(What you are asked to do): In the records below, reproduce exactly the lines from the one containing "List the angles from smallest to largest." through the one containing "Estimate angle A in degrees.", both included, and omit the pictures.

(Extracted information):
════

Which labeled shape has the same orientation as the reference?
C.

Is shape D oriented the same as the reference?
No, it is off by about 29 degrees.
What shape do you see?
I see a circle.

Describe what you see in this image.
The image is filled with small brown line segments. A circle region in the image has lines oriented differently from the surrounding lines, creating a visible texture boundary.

════

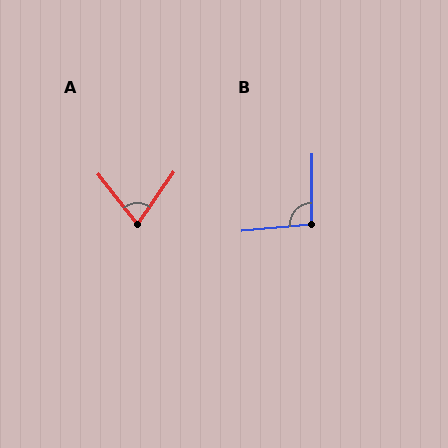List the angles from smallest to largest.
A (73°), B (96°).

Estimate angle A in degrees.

════

(In response):
List the angles from smallest to largest.
A (73°), B (96°).

Estimate angle A in degrees.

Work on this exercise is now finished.